▶ _Task requirements_
Write the records out again, keeping each line exactly as it is.

▶ _Dataset excerpt_
============

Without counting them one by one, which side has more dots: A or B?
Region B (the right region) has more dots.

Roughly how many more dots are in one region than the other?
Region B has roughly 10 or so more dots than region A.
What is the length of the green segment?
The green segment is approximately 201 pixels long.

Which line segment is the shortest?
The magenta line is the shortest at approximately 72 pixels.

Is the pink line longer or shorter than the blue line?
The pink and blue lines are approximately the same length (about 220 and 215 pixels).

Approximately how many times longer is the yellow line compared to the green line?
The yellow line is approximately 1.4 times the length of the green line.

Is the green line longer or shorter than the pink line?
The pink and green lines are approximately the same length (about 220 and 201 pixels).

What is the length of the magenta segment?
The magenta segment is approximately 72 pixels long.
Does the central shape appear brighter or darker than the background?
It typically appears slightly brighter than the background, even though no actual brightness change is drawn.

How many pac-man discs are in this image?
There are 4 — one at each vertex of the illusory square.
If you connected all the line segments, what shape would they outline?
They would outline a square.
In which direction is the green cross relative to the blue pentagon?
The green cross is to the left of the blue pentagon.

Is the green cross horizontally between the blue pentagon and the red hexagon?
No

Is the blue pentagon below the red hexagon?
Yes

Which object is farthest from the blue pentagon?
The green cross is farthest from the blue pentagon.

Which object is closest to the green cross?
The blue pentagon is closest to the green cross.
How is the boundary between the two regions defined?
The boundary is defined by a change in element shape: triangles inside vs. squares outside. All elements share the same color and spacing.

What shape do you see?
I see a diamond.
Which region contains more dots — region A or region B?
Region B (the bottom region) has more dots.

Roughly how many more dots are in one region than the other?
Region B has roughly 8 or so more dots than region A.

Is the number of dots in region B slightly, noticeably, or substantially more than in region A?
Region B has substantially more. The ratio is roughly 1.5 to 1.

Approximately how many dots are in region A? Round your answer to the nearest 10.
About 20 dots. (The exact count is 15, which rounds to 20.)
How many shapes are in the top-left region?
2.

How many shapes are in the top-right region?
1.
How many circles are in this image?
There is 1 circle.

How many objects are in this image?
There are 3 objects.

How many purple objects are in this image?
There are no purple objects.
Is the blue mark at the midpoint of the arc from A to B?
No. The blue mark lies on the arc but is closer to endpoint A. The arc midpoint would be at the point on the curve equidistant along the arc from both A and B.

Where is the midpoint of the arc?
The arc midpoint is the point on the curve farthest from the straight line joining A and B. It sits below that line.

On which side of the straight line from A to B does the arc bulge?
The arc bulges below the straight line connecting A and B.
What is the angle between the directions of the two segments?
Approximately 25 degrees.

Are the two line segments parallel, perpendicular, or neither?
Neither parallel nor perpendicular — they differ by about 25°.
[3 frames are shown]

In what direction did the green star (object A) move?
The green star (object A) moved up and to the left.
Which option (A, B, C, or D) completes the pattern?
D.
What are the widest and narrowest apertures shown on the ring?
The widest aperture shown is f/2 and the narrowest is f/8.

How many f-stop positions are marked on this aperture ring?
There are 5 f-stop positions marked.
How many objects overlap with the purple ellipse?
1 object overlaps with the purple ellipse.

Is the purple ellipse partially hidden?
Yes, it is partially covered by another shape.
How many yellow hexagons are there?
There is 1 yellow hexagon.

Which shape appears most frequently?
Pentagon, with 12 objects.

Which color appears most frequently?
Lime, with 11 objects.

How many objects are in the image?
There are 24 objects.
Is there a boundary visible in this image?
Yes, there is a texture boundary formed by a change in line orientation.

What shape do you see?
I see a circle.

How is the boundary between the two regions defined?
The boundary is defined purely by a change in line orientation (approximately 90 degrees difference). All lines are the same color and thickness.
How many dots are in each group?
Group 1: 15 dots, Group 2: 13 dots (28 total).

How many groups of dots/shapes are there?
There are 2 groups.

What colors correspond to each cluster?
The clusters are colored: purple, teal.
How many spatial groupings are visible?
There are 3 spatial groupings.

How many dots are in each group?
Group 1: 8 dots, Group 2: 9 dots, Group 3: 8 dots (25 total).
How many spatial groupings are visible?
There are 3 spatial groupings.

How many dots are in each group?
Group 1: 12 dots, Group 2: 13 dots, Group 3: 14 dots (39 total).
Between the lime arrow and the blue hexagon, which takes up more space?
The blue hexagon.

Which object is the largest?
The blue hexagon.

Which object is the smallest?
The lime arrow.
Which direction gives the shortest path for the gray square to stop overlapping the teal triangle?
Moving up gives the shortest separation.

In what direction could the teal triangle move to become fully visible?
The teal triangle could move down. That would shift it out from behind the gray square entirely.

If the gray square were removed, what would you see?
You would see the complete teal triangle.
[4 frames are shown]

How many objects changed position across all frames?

============

▶ _Response_
Without counting them one by one, which side has more dots: A or B?
Region B (the right region) has more dots.

Roughly how many more dots are in one region than the other?
Region B has roughly 10 or so more dots than region A.
What is the length of the green segment?
The green segment is approximately 201 pixels long.

Which line segment is the shortest?
The magenta line is the shortest at approximately 72 pixels.

Is the pink line longer or shorter than the blue line?
The pink and blue lines are approximately the same length (about 220 and 215 pixels).

Approximately how many times longer is the yellow line compared to the green line?
The yellow line is approximately 1.4 times the length of the green line.

Is the green line longer or shorter than the pink line?
The pink and green lines are approximately the same length (about 220 and 201 pixels).

What is the length of the magenta segment?
The magenta segment is approximately 72 pixels long.
Does the central shape appear brighter or darker than the background?
It typically appears slightly brighter than the background, even though no actual brightness change is drawn.

How many pac-man discs are in this image?
There are 4 — one at each vertex of the illusory square.
If you connected all the line segments, what shape would they outline?
They would outline a square.
In which direction is the green cross relative to the blue pentagon?
The green cross is to the left of the blue pentagon.

Is the green cross horizontally between the blue pentagon and the red hexagon?
No

Is the blue pentagon below the red hexagon?
Yes

Which object is farthest from the blue pentagon?
The green cross is farthest from the blue pentagon.

Which object is closest to the green cross?
The blue pentagon is closest to the green cross.
How is the boundary between the two regions defined?
The boundary is defined by a change in element shape: triangles inside vs. squares outside. All elements share the same color and spacing.

What shape do you see?
I see a diamond.
Which region contains more dots — region A or region B?
Region B (the bottom region) has more dots.

Roughly how many more dots are in one region than the other?
Region B has roughly 8 or so more dots than region A.

Is the number of dots in region B slightly, noticeably, or substantially more than in region A?
Region B has substantially more. The ratio is roughly 1.5 to 1.

Approximately how many dots are in region A? Round your answer to the nearest 10.
About 20 dots. (The exact count is 15, which rounds to 20.)
How many shapes are in the top-left region?
2.

How many shapes are in the top-right region?
1.
How many circles are in this image?
There is 1 circle.

How many objects are in this image?
There are 3 objects.

How many purple objects are in this image?
There are no purple objects.
Is the blue mark at the midpoint of the arc from A to B?
No. The blue mark lies on the arc but is closer to endpoint A. The arc midpoint would be at the point on the curve equidistant along the arc from both A and B.

Where is the midpoint of the arc?
The arc midpoint is the point on the curve farthest from the straight line joining A and B. It sits below that line.

On which side of the straight line from A to B does the arc bulge?
The arc bulges below the straight line connecting A and B.
What is the angle between the directions of the two segments?
Approximately 25 degrees.

Are the two line segments parallel, perpendicular, or neither?
Neither parallel nor perpendicular — they differ by about 25°.
[3 frames are shown]

In what direction did the green star (object A) move?
The green star (object A) moved up and to the left.
Which option (A, B, C, or D) completes the pattern?
D.
What are the widest and narrowest apertures shown on the ring?
The widest aperture shown is f/2 and the narrowest is f/8.

How many f-stop positions are marked on this aperture ring?
There are 5 f-stop positions marked.
How many objects overlap with the purple ellipse?
1 object overlaps with the purple ellipse.

Is the purple ellipse partially hidden?
Yes, it is partially covered by another shape.
How many yellow hexagons are there?
There is 1 yellow hexagon.

Which shape appears most frequently?
Pentagon, with 12 objects.

Which color appears most frequently?
Lime, with 11 objects.

How many objects are in the image?
There are 24 objects.
Is there a boundary visible in this image?
Yes, there is a texture boundary formed by a change in line orientation.

What shape do you see?
I see a circle.

How is the boundary between the two regions defined?
The boundary is defined purely by a change in line orientation (approximately 90 degrees difference). All lines are the same color and thickness.
How many dots are in each group?
Group 1: 15 dots, Group 2: 13 dots (28 total).

How many groups of dots/shapes are there?
There are 2 groups.

What colors correspond to each cluster?
The clusters are colored: purple, teal.
How many spatial groupings are visible?
There are 3 spatial groupings.

How many dots are in each group?
Group 1: 8 dots, Group 2: 9 dots, Group 3: 8 dots (25 total).
How many spatial groupings are visible?
There are 3 spatial groupings.

How many dots are in each group?
Group 1: 12 dots, Group 2: 13 dots, Group 3: 14 dots (39 total).
Between the lime arrow and the blue hexagon, which takes up more space?
The blue hexagon.

Which object is the largest?
The blue hexagon.

Which object is the smallest?
The lime arrow.
Which direction gives the shortest path for the gray square to stop overlapping the teal triangle?
Moving up gives the shortest separation.

In what direction could the teal triangle move to become fully visible?
The teal triangle could move down. That would shift it out from behind the gray square entirely.

If the gray square were removed, what would you see?
You would see the complete teal triangle.
[4 frames are shown]

How many objects changed position across all frames?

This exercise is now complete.